- Records for the task -

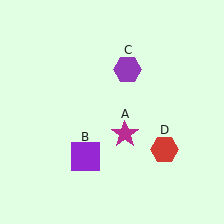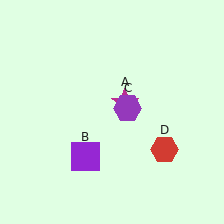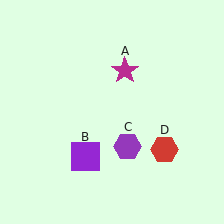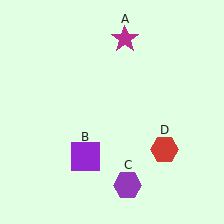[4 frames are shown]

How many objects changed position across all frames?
2 objects changed position: magenta star (object A), purple hexagon (object C).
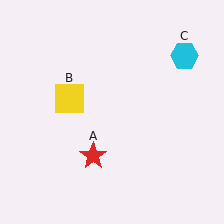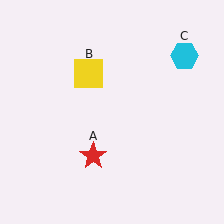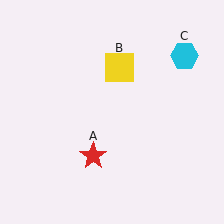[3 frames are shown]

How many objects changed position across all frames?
1 object changed position: yellow square (object B).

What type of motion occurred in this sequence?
The yellow square (object B) rotated clockwise around the center of the scene.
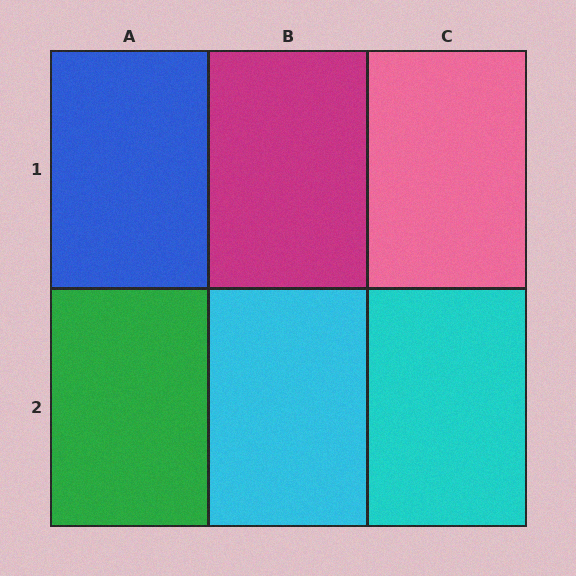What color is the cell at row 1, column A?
Blue.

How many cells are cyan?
2 cells are cyan.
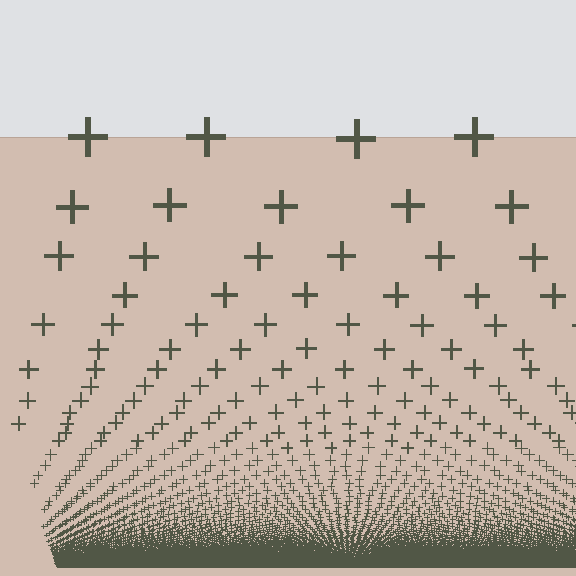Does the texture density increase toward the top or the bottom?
Density increases toward the bottom.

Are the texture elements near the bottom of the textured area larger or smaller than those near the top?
Smaller. The gradient is inverted — elements near the bottom are smaller and denser.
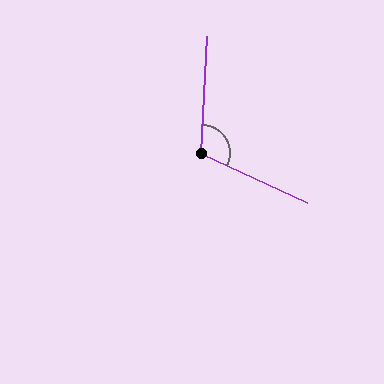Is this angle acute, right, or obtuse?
It is obtuse.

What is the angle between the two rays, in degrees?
Approximately 112 degrees.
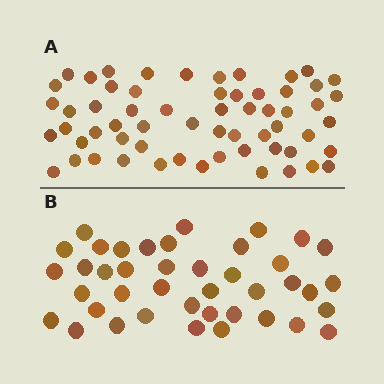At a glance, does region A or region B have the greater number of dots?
Region A (the top region) has more dots.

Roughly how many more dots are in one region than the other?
Region A has approximately 20 more dots than region B.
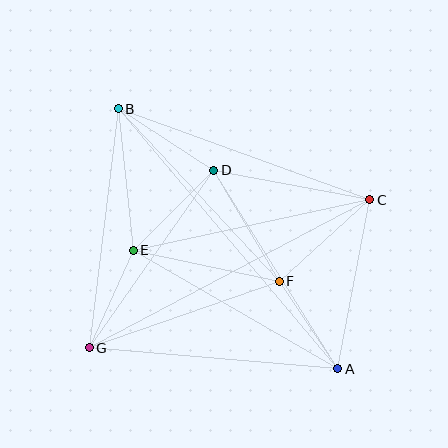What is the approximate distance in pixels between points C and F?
The distance between C and F is approximately 122 pixels.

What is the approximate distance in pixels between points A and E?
The distance between A and E is approximately 236 pixels.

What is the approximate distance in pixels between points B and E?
The distance between B and E is approximately 142 pixels.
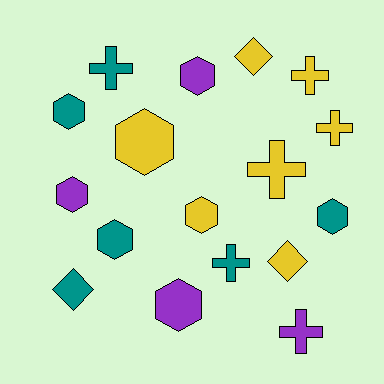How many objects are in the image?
There are 17 objects.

- Task item -
Write out all the records exactly, omitting the images.

- Exercise result -
[4 frames are shown]

How many objects changed position across all frames?
2 objects changed position: magenta star (object A), purple hexagon (object C).
[3 frames are shown]

How many objects changed position across all frames?
1 object changed position: yellow square (object B).

What type of motion occurred in this sequence?
The yellow square (object B) rotated clockwise around the center of the scene.
What color is the cell at row 1, column A?
Blue.

How many cells are cyan?
2 cells are cyan.
Does the texture density increase toward the top or the bottom?
Density increases toward the bottom.

Are the texture elements near the bottom of the textured area larger or smaller than those near the top?
Smaller. The gradient is inverted — elements near the bottom are smaller and denser.
Is this angle acute, right, or obtuse?
It is obtuse.

What is the angle between the two rays, in degrees?
Approximately 112 degrees.
At a glance, does region A or region B have the greater number of dots?
Region A (the top region) has more dots.

Roughly how many more dots are in one region than the other?
Region A has approximately 20 more dots than region B.
What is the approximate distance in pixels between points C and F?
The distance between C and F is approximately 122 pixels.

What is the approximate distance in pixels between points A and E?
The distance between A and E is approximately 236 pixels.

What is the approximate distance in pixels between points B and E?
The distance between B and E is approximately 142 pixels.
How many objects are in the image?
There are 17 objects.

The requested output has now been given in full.